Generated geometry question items
- - - -

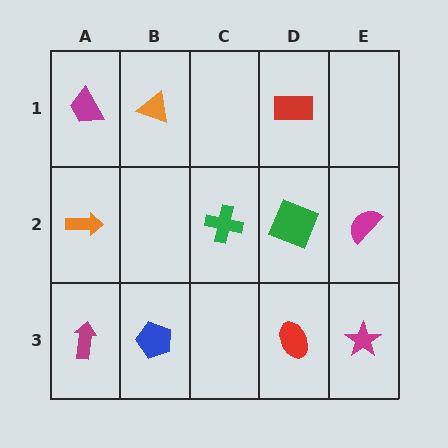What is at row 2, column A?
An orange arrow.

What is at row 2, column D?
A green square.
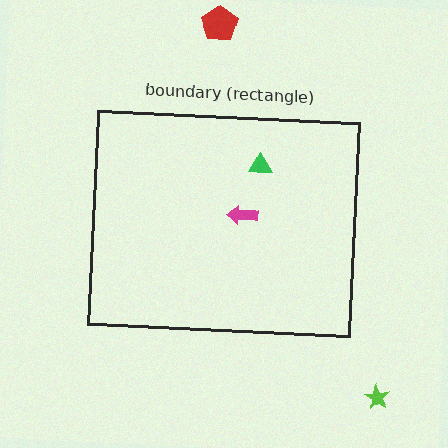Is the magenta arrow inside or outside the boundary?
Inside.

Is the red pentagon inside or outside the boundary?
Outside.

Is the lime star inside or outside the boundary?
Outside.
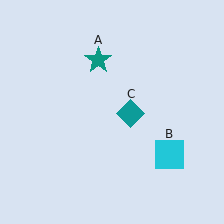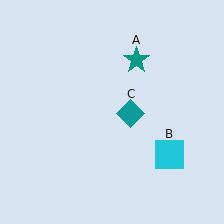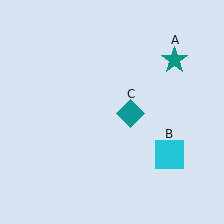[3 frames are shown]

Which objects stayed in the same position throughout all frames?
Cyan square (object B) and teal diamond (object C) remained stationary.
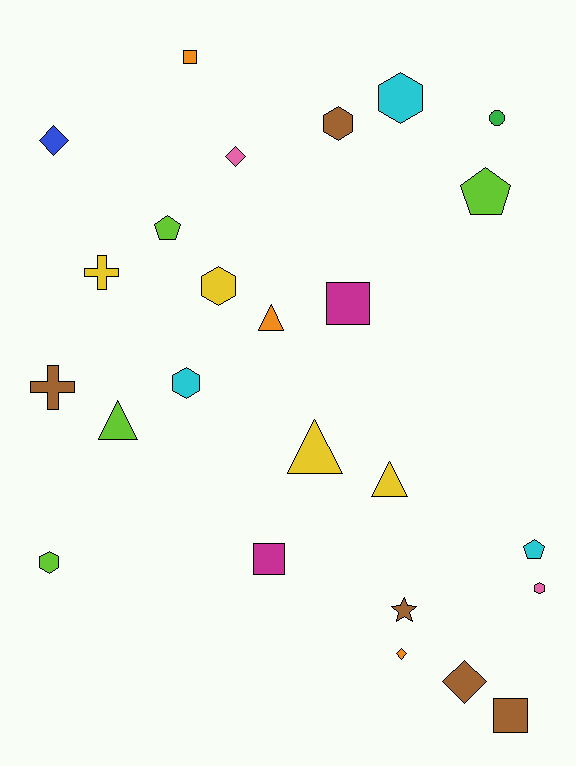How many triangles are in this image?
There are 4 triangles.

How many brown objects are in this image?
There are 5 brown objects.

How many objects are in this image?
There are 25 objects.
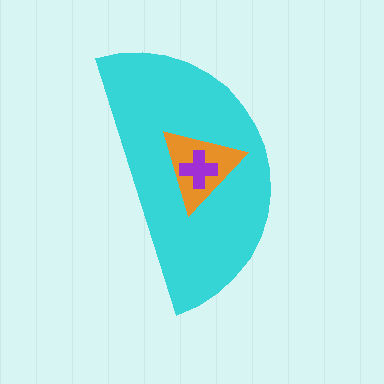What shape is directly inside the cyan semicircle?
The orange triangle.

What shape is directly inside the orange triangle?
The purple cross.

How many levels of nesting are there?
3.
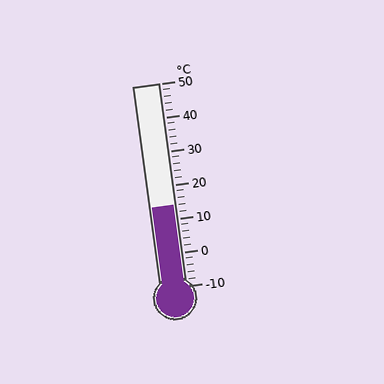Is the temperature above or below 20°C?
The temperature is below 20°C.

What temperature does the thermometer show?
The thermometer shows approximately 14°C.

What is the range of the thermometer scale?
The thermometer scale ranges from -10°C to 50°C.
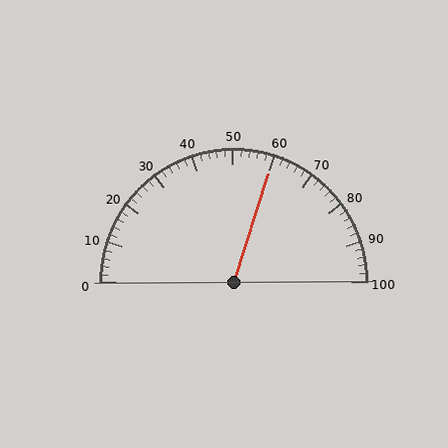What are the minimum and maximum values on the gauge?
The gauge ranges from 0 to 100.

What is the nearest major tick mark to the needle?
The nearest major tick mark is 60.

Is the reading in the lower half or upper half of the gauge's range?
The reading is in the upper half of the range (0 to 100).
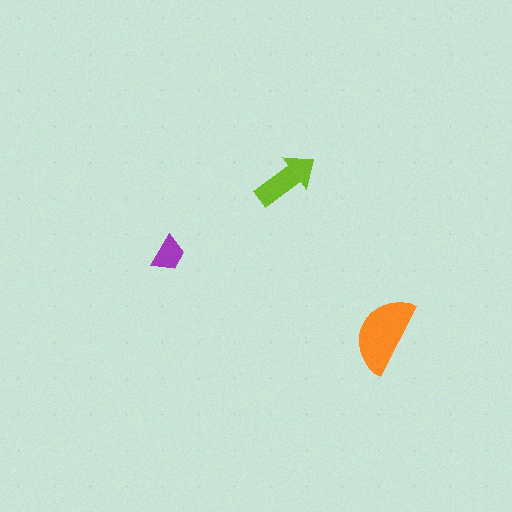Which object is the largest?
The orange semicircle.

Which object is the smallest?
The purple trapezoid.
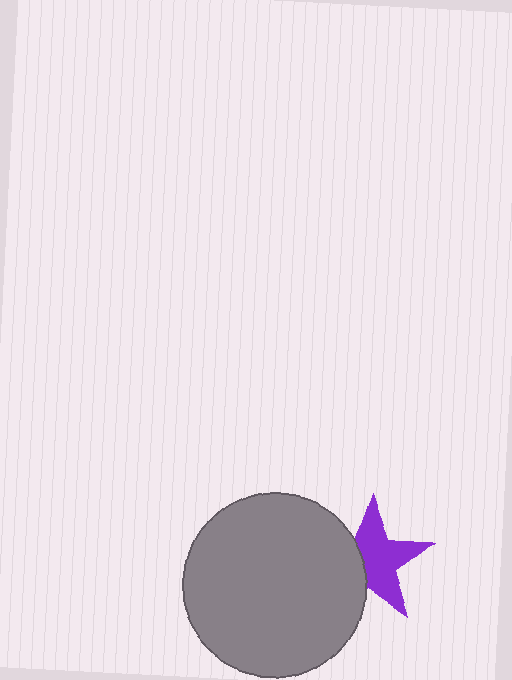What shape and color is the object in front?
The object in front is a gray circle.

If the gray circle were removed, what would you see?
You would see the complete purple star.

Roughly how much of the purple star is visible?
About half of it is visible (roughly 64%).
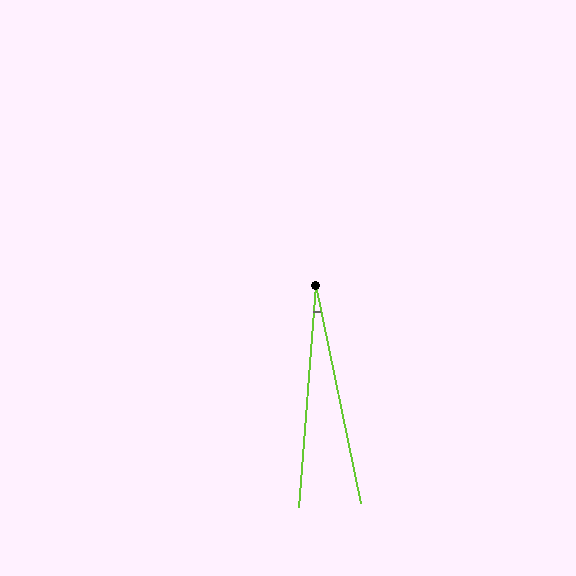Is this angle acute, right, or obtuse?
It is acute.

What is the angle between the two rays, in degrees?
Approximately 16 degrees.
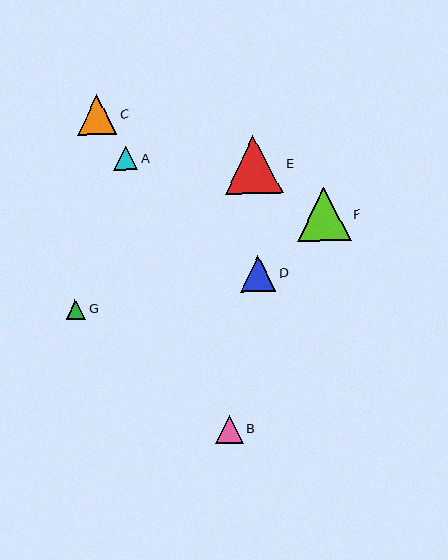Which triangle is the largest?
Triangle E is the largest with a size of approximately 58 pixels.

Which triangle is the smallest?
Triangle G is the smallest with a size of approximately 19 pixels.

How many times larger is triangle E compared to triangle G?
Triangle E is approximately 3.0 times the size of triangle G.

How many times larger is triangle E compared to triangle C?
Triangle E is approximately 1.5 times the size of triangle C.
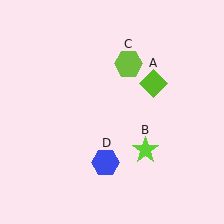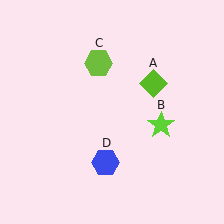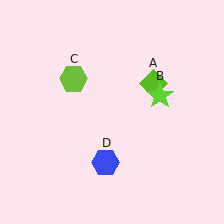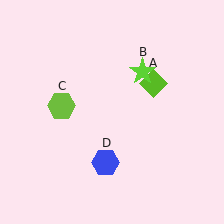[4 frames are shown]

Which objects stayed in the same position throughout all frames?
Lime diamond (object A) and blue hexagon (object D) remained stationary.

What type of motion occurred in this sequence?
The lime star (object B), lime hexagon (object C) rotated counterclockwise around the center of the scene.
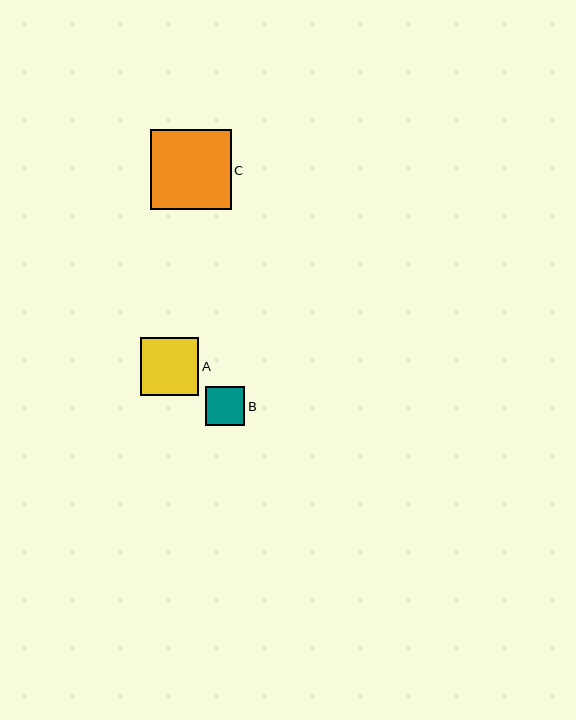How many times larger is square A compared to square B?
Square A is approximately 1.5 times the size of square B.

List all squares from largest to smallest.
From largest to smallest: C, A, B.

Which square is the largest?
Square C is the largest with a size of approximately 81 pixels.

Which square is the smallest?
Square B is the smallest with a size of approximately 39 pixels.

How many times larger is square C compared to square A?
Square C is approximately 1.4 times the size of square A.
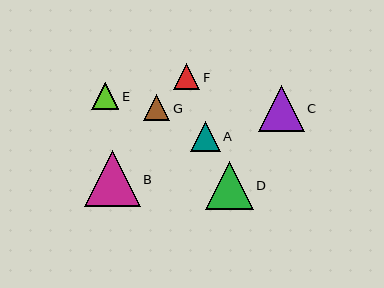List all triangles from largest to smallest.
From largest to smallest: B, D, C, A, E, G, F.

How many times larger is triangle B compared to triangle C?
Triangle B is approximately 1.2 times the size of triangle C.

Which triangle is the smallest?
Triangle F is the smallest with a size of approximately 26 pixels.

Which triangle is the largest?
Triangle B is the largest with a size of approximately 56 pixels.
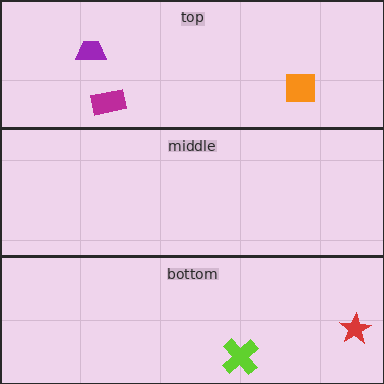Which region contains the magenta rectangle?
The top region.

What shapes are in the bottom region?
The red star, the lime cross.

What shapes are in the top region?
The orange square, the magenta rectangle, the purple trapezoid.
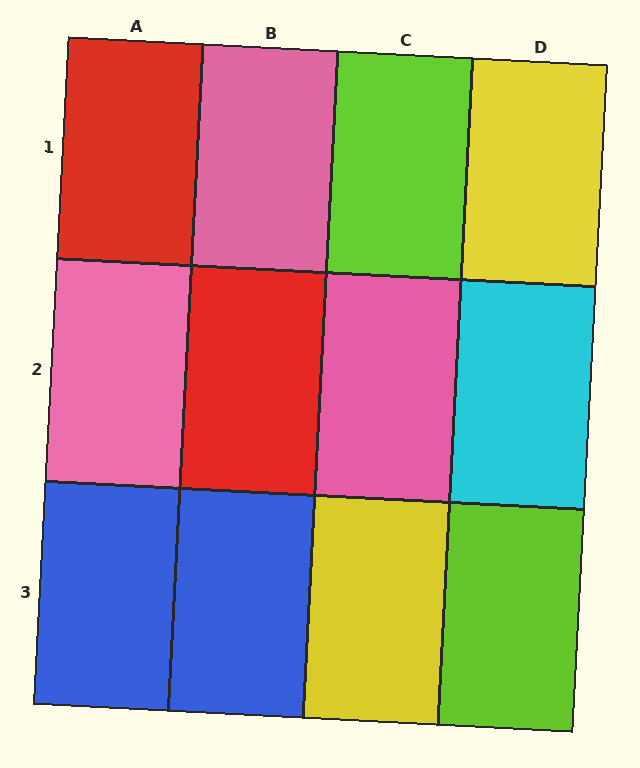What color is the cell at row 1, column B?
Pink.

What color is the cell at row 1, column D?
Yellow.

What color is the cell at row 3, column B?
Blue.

- - - -

● **What you need to do**:
Your copy should consist only of the lines from the line holding "List all triangles from largest to smallest." through the final line of the listing above, both included, with all pictures omitted.

● **Correct output**:
List all triangles from largest to smallest.
From largest to smallest: B, D, C, A, E, G, F.

How many times larger is triangle B compared to triangle C?
Triangle B is approximately 1.2 times the size of triangle C.

Which triangle is the smallest?
Triangle F is the smallest with a size of approximately 26 pixels.

Which triangle is the largest?
Triangle B is the largest with a size of approximately 56 pixels.
Which region contains the magenta rectangle?
The top region.

What shapes are in the bottom region?
The red star, the lime cross.

What shapes are in the top region?
The orange square, the magenta rectangle, the purple trapezoid.
What color is the cell at row 1, column B?
Pink.

What color is the cell at row 1, column D?
Yellow.

What color is the cell at row 3, column B?
Blue.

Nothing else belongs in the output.